(Questions about shape properties)
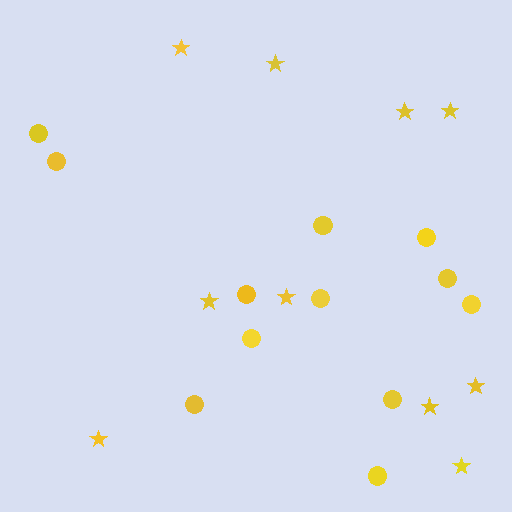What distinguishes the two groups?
There are 2 groups: one group of circles (12) and one group of stars (10).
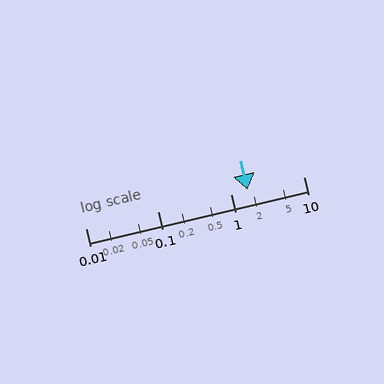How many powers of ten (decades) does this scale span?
The scale spans 3 decades, from 0.01 to 10.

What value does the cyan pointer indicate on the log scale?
The pointer indicates approximately 1.7.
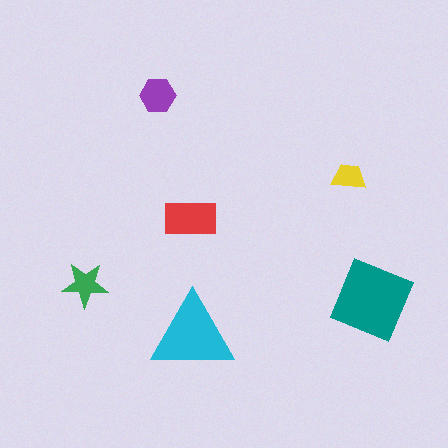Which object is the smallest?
The yellow trapezoid.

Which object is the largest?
The teal square.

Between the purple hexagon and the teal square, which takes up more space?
The teal square.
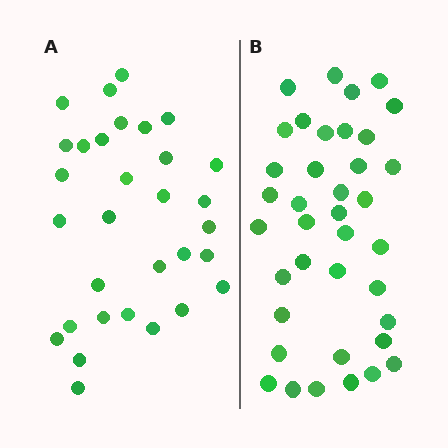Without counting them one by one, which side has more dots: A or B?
Region B (the right region) has more dots.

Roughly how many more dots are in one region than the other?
Region B has roughly 8 or so more dots than region A.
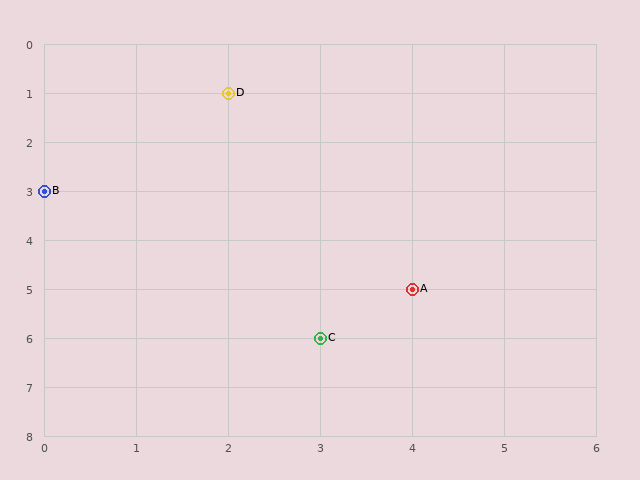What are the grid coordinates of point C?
Point C is at grid coordinates (3, 6).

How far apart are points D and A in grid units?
Points D and A are 2 columns and 4 rows apart (about 4.5 grid units diagonally).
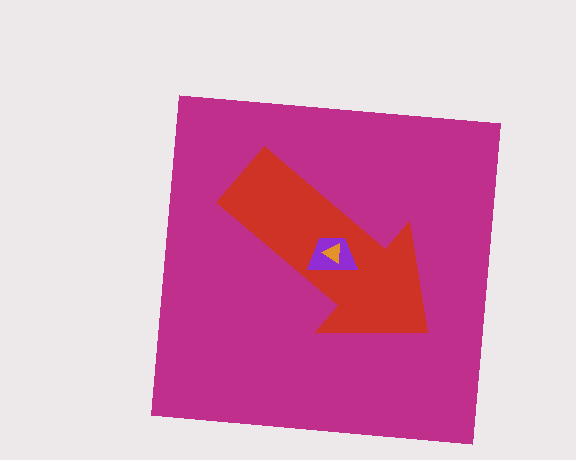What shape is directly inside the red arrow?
The purple trapezoid.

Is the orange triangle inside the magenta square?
Yes.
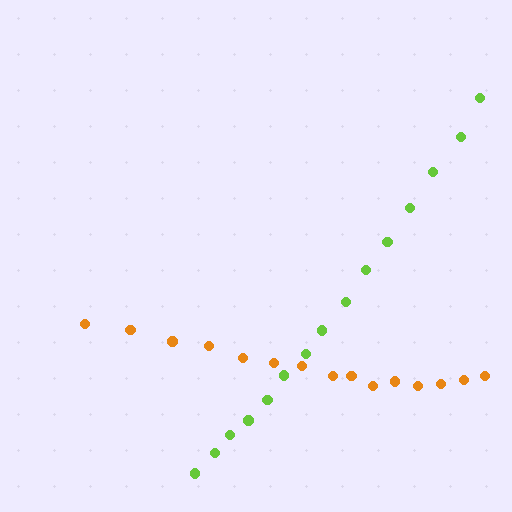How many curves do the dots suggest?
There are 2 distinct paths.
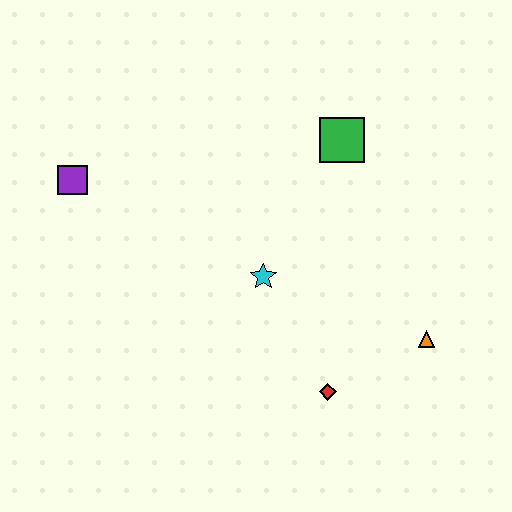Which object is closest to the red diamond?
The orange triangle is closest to the red diamond.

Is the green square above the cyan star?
Yes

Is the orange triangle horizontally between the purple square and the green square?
No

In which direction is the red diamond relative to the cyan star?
The red diamond is below the cyan star.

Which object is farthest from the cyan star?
The purple square is farthest from the cyan star.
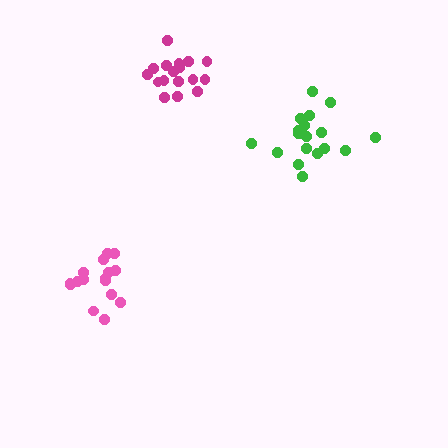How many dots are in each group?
Group 1: 17 dots, Group 2: 16 dots, Group 3: 18 dots (51 total).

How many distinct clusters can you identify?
There are 3 distinct clusters.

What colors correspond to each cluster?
The clusters are colored: magenta, pink, green.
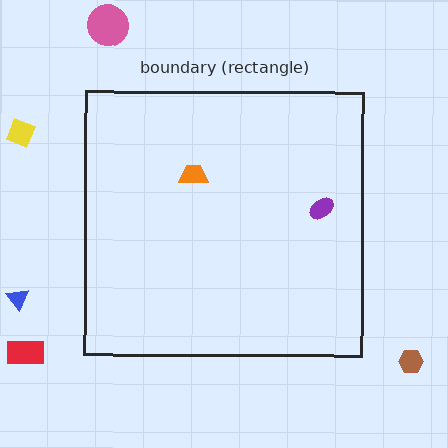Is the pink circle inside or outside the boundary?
Outside.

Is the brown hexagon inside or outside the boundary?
Outside.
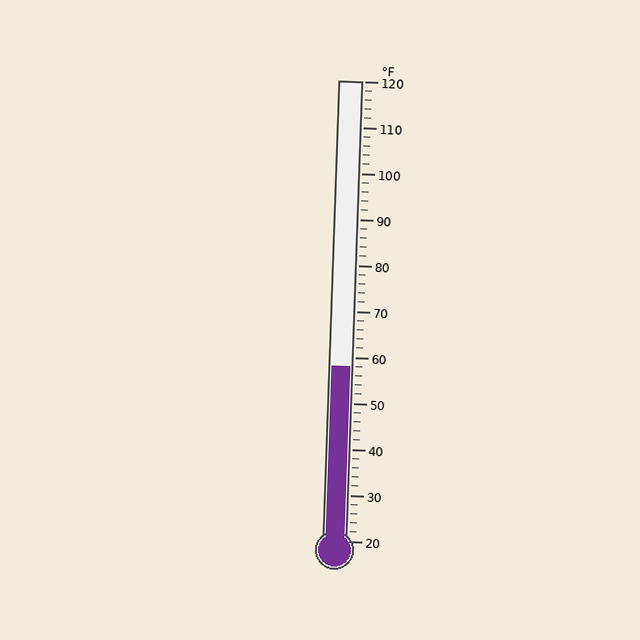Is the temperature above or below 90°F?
The temperature is below 90°F.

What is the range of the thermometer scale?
The thermometer scale ranges from 20°F to 120°F.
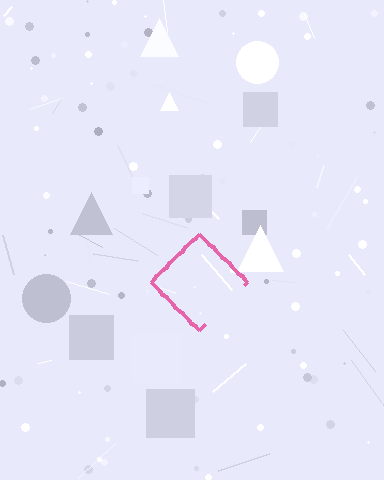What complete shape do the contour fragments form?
The contour fragments form a diamond.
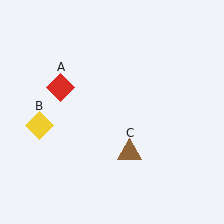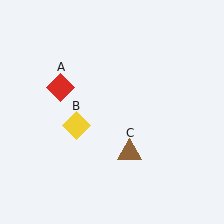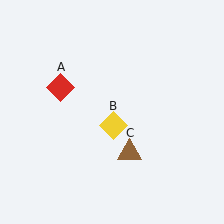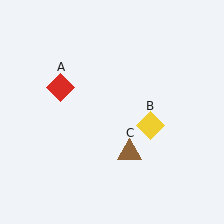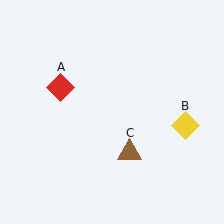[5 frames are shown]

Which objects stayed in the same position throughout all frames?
Red diamond (object A) and brown triangle (object C) remained stationary.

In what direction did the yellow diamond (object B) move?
The yellow diamond (object B) moved right.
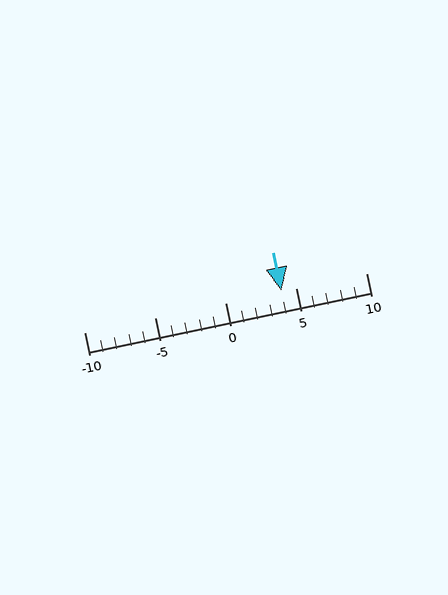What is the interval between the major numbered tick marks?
The major tick marks are spaced 5 units apart.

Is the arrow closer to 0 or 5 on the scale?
The arrow is closer to 5.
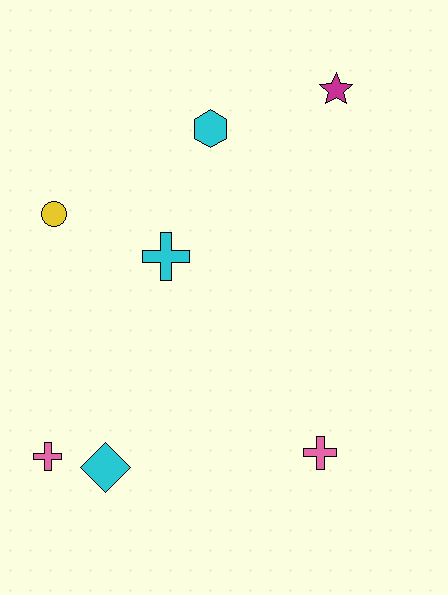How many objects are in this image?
There are 7 objects.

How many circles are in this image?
There is 1 circle.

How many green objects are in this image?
There are no green objects.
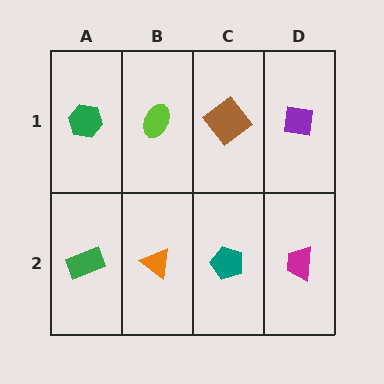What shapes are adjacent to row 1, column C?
A teal pentagon (row 2, column C), a lime ellipse (row 1, column B), a purple square (row 1, column D).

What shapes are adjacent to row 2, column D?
A purple square (row 1, column D), a teal pentagon (row 2, column C).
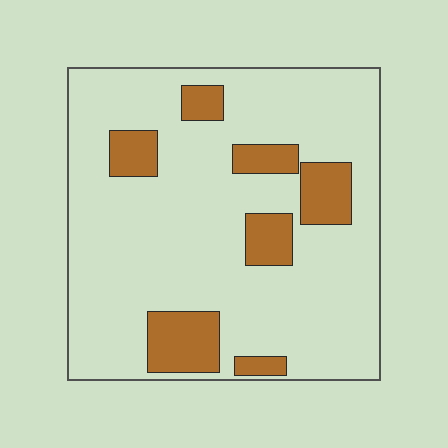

▶ _Prompt_
Restate word for word the part that opens with the line containing "Is the temperature above or below 90°F?" and closes with the line containing "[5 frames are shown]", both ends included, and nothing else. Omit any images.

▶ _Final answer_
Is the temperature above or below 90°F?
The temperature is below 90°F.

What is the range of the thermometer scale?
The thermometer scale ranges from 20°F to 120°F.
What complete shape do the contour fragments form?
The contour fragments form a diamond.
[5 frames are shown]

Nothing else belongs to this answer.